- _Task to carry out_: Would you transcribe the listing that follows, character for character, and omit its images?
^^^^^^^^
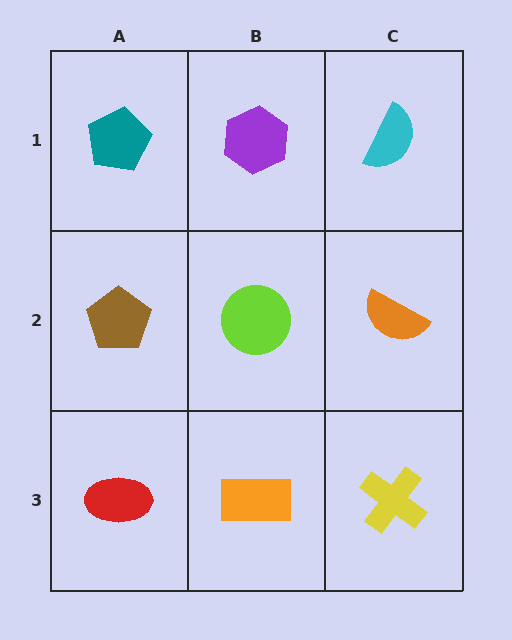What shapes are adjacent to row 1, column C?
An orange semicircle (row 2, column C), a purple hexagon (row 1, column B).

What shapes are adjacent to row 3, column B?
A lime circle (row 2, column B), a red ellipse (row 3, column A), a yellow cross (row 3, column C).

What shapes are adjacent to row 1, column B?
A lime circle (row 2, column B), a teal pentagon (row 1, column A), a cyan semicircle (row 1, column C).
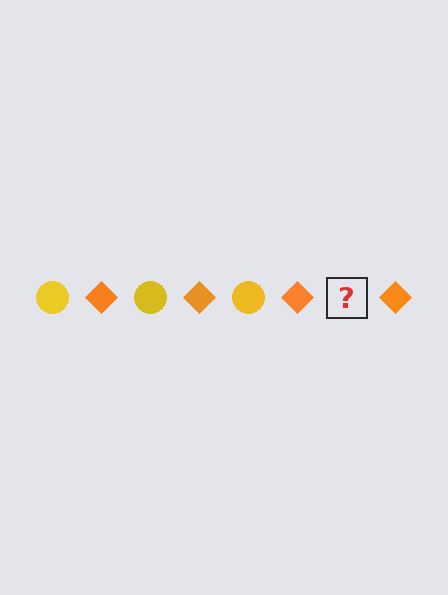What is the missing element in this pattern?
The missing element is a yellow circle.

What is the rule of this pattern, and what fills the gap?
The rule is that the pattern alternates between yellow circle and orange diamond. The gap should be filled with a yellow circle.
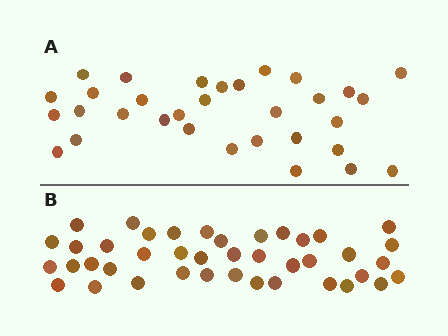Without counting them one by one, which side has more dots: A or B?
Region B (the bottom region) has more dots.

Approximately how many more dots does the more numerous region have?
Region B has roughly 8 or so more dots than region A.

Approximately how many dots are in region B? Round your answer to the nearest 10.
About 40 dots. (The exact count is 41, which rounds to 40.)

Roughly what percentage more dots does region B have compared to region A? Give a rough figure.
About 30% more.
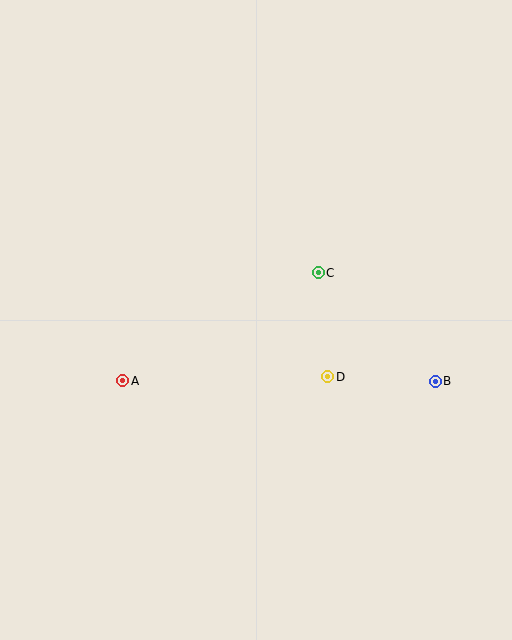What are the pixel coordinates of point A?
Point A is at (123, 381).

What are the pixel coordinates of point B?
Point B is at (435, 381).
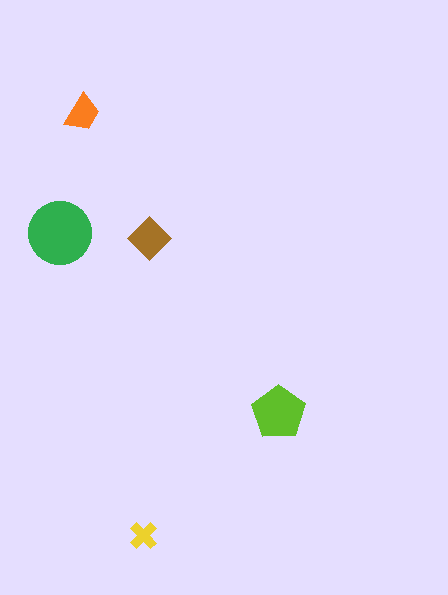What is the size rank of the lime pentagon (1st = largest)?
2nd.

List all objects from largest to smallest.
The green circle, the lime pentagon, the brown diamond, the orange trapezoid, the yellow cross.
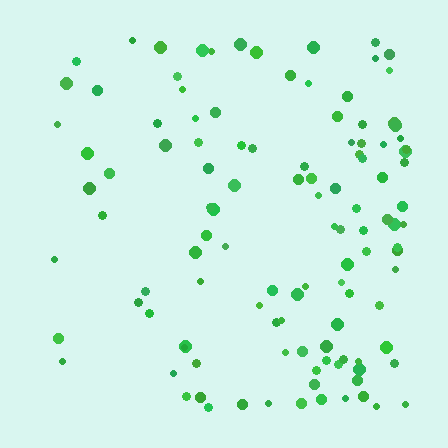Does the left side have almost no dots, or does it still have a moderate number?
Still a moderate number, just noticeably fewer than the right.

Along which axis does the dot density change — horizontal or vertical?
Horizontal.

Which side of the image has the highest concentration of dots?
The right.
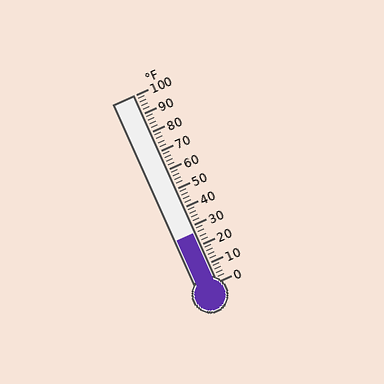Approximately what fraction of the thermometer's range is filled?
The thermometer is filled to approximately 25% of its range.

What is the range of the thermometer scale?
The thermometer scale ranges from 0°F to 100°F.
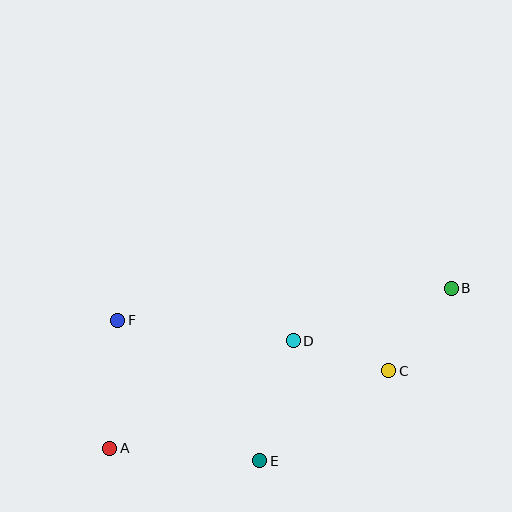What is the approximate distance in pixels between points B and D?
The distance between B and D is approximately 166 pixels.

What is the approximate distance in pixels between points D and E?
The distance between D and E is approximately 124 pixels.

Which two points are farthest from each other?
Points A and B are farthest from each other.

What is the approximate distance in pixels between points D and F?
The distance between D and F is approximately 176 pixels.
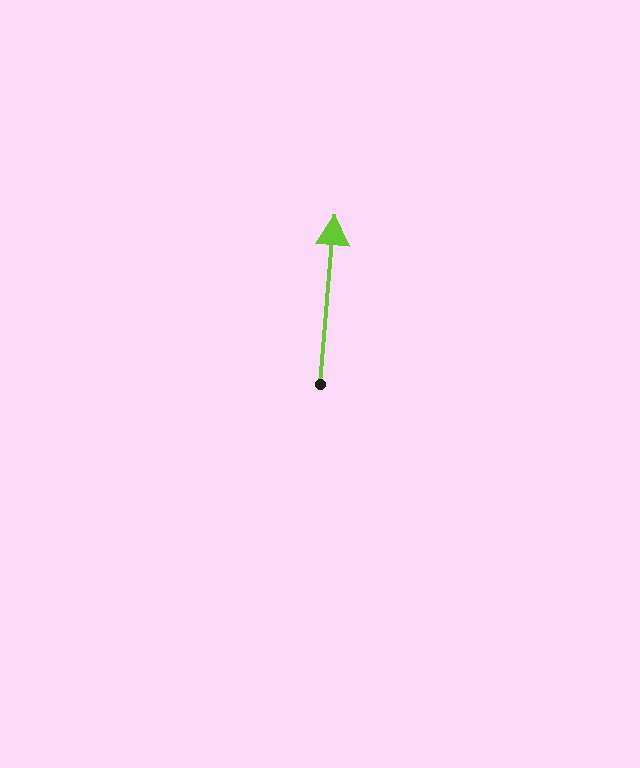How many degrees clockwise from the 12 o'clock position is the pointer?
Approximately 5 degrees.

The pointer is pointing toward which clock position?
Roughly 12 o'clock.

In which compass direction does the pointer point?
North.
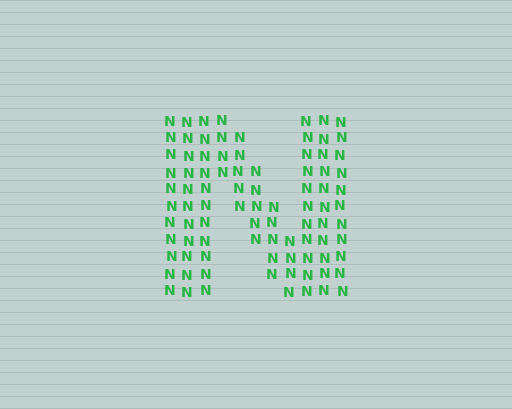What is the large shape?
The large shape is the letter N.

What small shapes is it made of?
It is made of small letter N's.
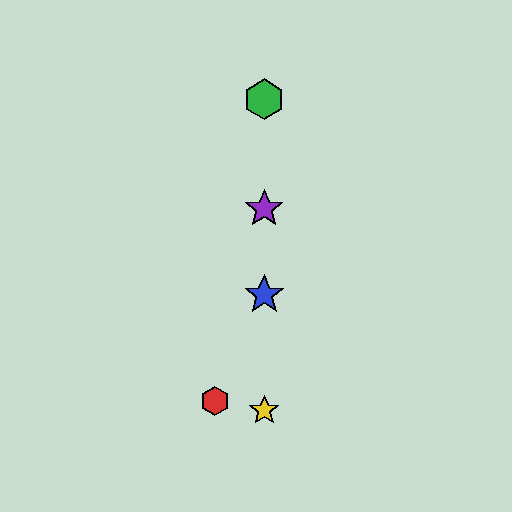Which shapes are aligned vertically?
The blue star, the green hexagon, the yellow star, the purple star are aligned vertically.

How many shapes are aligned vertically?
4 shapes (the blue star, the green hexagon, the yellow star, the purple star) are aligned vertically.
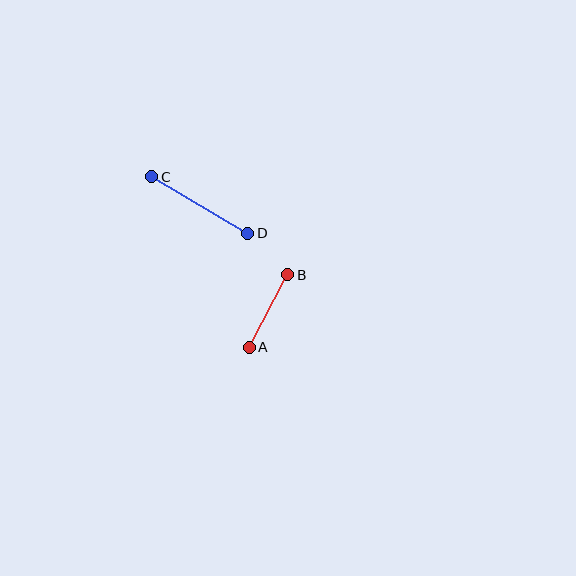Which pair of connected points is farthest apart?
Points C and D are farthest apart.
^^^^^^^^
- _Worked solution_:
What shapes are adjacent to row 1, column C?
An orange semicircle (row 2, column C), a purple hexagon (row 1, column B).

What shapes are adjacent to row 3, column B?
A lime circle (row 2, column B), a red ellipse (row 3, column A), a yellow cross (row 3, column C).

What shapes are adjacent to row 1, column B?
A lime circle (row 2, column B), a teal pentagon (row 1, column A), a cyan semicircle (row 1, column C).
What is the missing element in this pattern?
The missing element is a yellow circle.

What is the rule of this pattern, and what fills the gap?
The rule is that the pattern alternates between yellow circle and orange diamond. The gap should be filled with a yellow circle.
Without counting them one by one, which side has more dots: A or B?
Region B (the bottom region) has more dots.

Approximately how many more dots does the more numerous region have?
Region B has roughly 8 or so more dots than region A.

Approximately how many dots are in region B? Round your answer to the nearest 10.
About 40 dots. (The exact count is 41, which rounds to 40.)

Roughly what percentage more dots does region B have compared to region A? Give a rough figure.
About 30% more.
What are the pixel coordinates of point A?
Point A is at (123, 381).

What are the pixel coordinates of point B?
Point B is at (435, 381).
What is the size rank of the lime pentagon (1st = largest)?
2nd.

List all objects from largest to smallest.
The green circle, the lime pentagon, the brown diamond, the orange trapezoid, the yellow cross.
Does the left side have almost no dots, or does it still have a moderate number?
Still a moderate number, just noticeably fewer than the right.

Along which axis does the dot density change — horizontal or vertical?
Horizontal.

Which side of the image has the highest concentration of dots?
The right.
Approximately what fraction of the thermometer's range is filled?
The thermometer is filled to approximately 25% of its range.

What is the range of the thermometer scale?
The thermometer scale ranges from 0°F to 100°F.
What is the approximate distance in pixels between points B and D?
The distance between B and D is approximately 166 pixels.

What is the approximate distance in pixels between points D and E?
The distance between D and E is approximately 124 pixels.

Which two points are farthest from each other?
Points A and B are farthest from each other.

What is the approximate distance in pixels between points D and F?
The distance between D and F is approximately 176 pixels.
How many degrees clockwise from the 12 o'clock position is the pointer?
Approximately 5 degrees.

The pointer is pointing toward which clock position?
Roughly 12 o'clock.

In which compass direction does the pointer point?
North.
What is the large shape?
The large shape is the letter N.

What small shapes is it made of?
It is made of small letter N's.
Which shapes are aligned vertically?
The blue star, the green hexagon, the yellow star, the purple star are aligned vertically.

How many shapes are aligned vertically?
4 shapes (the blue star, the green hexagon, the yellow star, the purple star) are aligned vertically.
Which pair of connected points is farthest apart?
Points C and D are farthest apart.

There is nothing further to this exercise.